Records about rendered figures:
****************

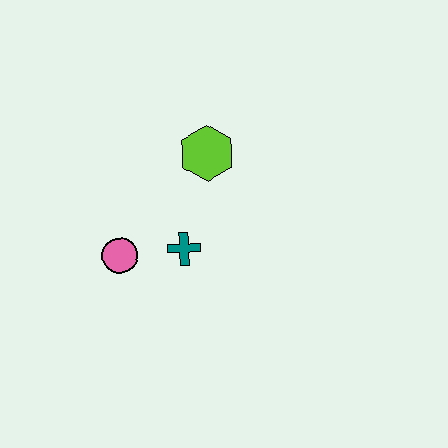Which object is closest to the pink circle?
The teal cross is closest to the pink circle.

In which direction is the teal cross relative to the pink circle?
The teal cross is to the right of the pink circle.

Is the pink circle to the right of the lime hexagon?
No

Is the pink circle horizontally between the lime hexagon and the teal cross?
No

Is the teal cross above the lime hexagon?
No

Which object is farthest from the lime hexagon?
The pink circle is farthest from the lime hexagon.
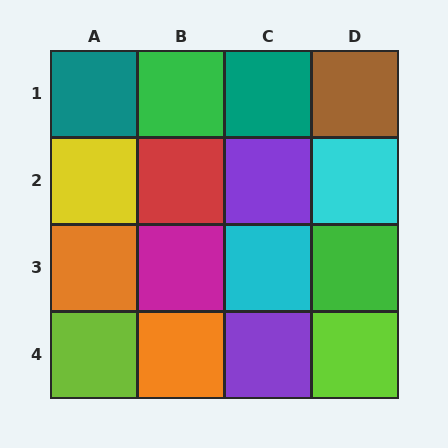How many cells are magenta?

****************

= PROBLEM REQUIREMENTS =
Without the pictures, give all the records above again exactly.

= WRITTEN REPLY =
Which object is closest to the pink circle?
The teal cross is closest to the pink circle.

In which direction is the teal cross relative to the pink circle?
The teal cross is to the right of the pink circle.

Is the pink circle to the right of the lime hexagon?
No

Is the pink circle horizontally between the lime hexagon and the teal cross?
No

Is the teal cross above the lime hexagon?
No

Which object is farthest from the lime hexagon?
The pink circle is farthest from the lime hexagon.
How many cells are magenta?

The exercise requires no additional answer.